→ Raw records
# # #

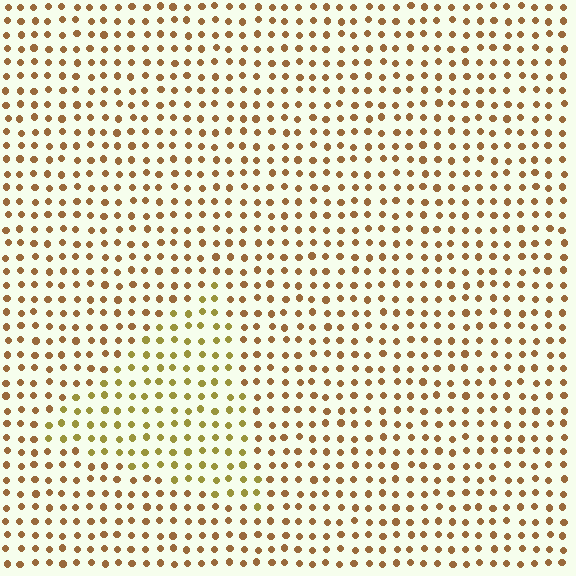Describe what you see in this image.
The image is filled with small brown elements in a uniform arrangement. A triangle-shaped region is visible where the elements are tinted to a slightly different hue, forming a subtle color boundary.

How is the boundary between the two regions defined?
The boundary is defined purely by a slight shift in hue (about 28 degrees). Spacing, size, and orientation are identical on both sides.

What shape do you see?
I see a triangle.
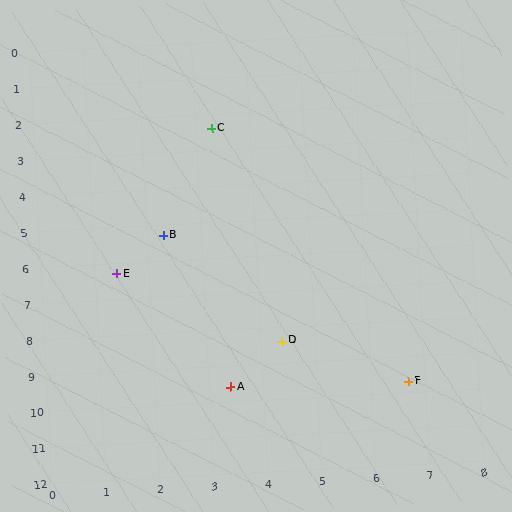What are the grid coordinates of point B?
Point B is at approximately (2.3, 5.3).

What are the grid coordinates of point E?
Point E is at approximately (1.4, 6.3).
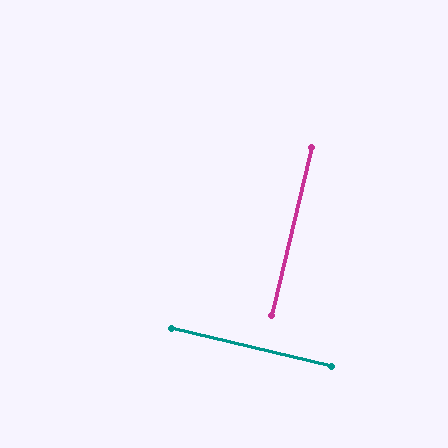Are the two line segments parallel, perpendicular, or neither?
Perpendicular — they meet at approximately 90°.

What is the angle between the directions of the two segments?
Approximately 90 degrees.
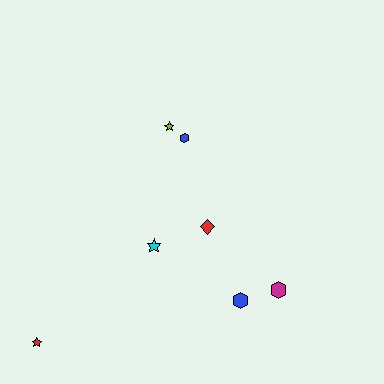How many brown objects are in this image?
There are no brown objects.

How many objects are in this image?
There are 7 objects.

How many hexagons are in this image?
There are 3 hexagons.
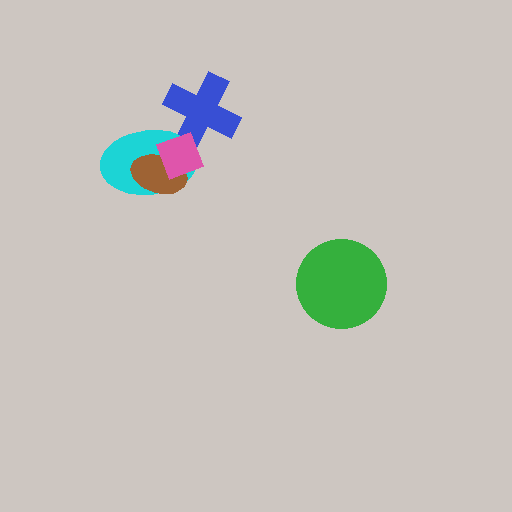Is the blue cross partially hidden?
Yes, it is partially covered by another shape.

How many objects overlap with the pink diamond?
3 objects overlap with the pink diamond.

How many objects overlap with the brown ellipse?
2 objects overlap with the brown ellipse.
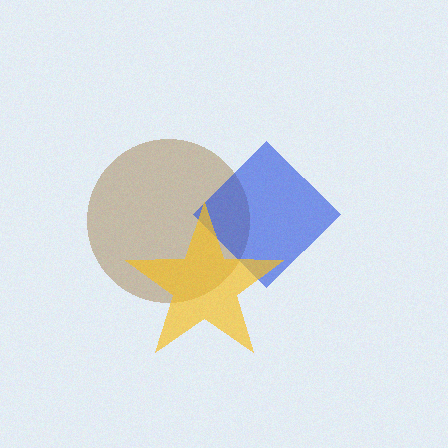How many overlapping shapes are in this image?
There are 3 overlapping shapes in the image.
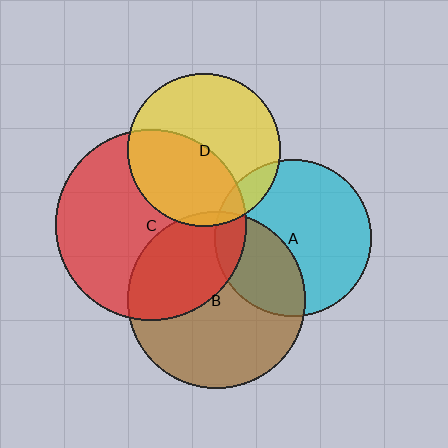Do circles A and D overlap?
Yes.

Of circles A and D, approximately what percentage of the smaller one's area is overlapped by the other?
Approximately 10%.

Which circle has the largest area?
Circle C (red).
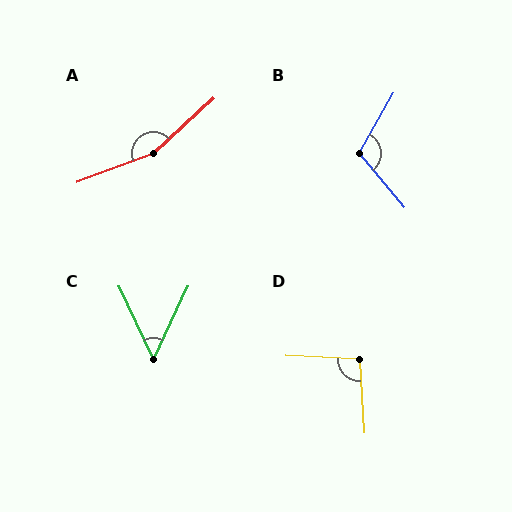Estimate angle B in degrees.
Approximately 111 degrees.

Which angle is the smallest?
C, at approximately 50 degrees.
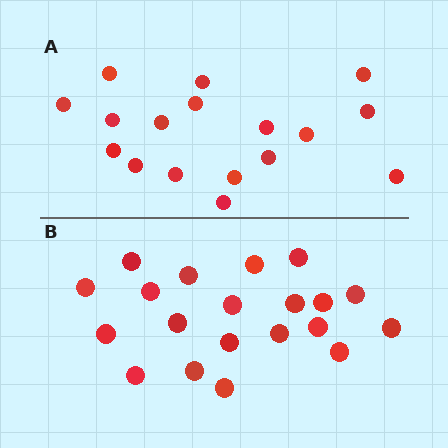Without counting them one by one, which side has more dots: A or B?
Region B (the bottom region) has more dots.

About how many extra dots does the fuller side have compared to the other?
Region B has just a few more — roughly 2 or 3 more dots than region A.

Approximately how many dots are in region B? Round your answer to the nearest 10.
About 20 dots.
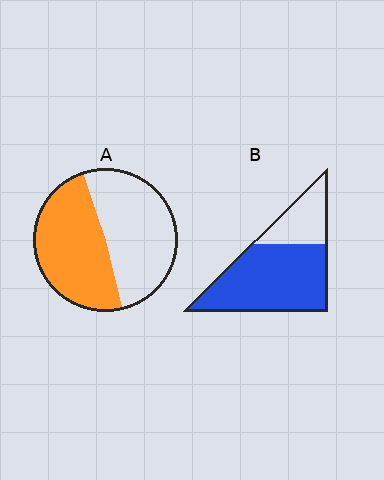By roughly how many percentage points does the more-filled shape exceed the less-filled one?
By roughly 25 percentage points (B over A).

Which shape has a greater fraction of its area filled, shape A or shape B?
Shape B.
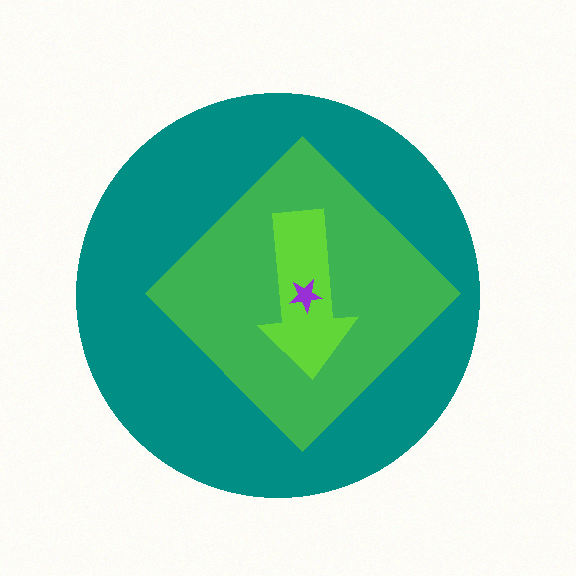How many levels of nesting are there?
4.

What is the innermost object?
The purple star.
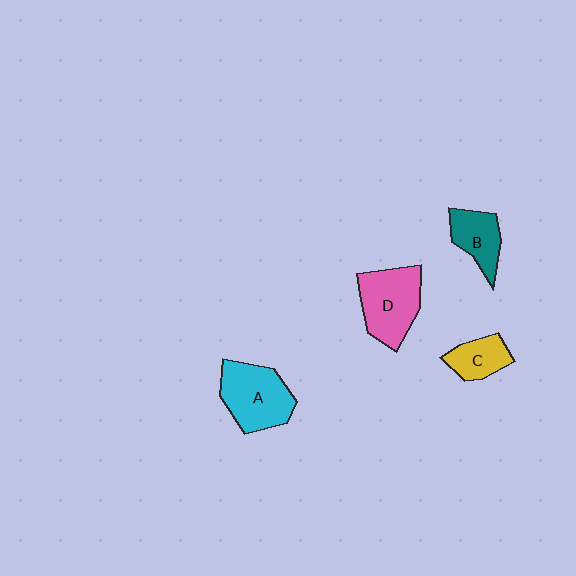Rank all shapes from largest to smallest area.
From largest to smallest: A (cyan), D (pink), B (teal), C (yellow).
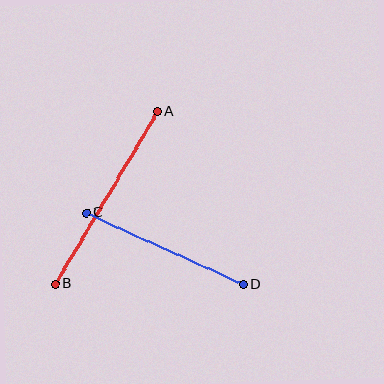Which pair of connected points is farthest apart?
Points A and B are farthest apart.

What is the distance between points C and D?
The distance is approximately 173 pixels.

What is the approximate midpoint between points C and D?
The midpoint is at approximately (165, 249) pixels.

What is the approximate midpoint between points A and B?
The midpoint is at approximately (106, 198) pixels.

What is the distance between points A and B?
The distance is approximately 200 pixels.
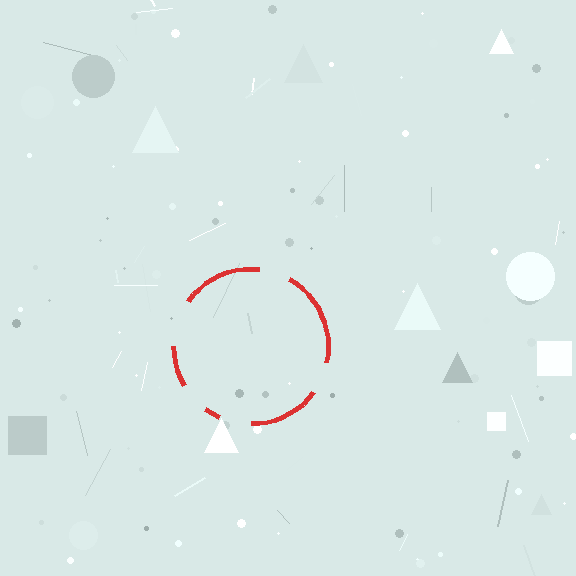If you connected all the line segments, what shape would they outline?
They would outline a circle.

# # #

→ Given request
Extract, word for word, each line from the one that contains "What is the approximate midpoint between points C" through the final line of the data above. Leave the pictures out.

→ Task answer
What is the approximate midpoint between points C and D?
The midpoint is at approximately (165, 249) pixels.

What is the approximate midpoint between points A and B?
The midpoint is at approximately (106, 198) pixels.

What is the distance between points A and B?
The distance is approximately 200 pixels.
If you connected all the line segments, what shape would they outline?
They would outline a circle.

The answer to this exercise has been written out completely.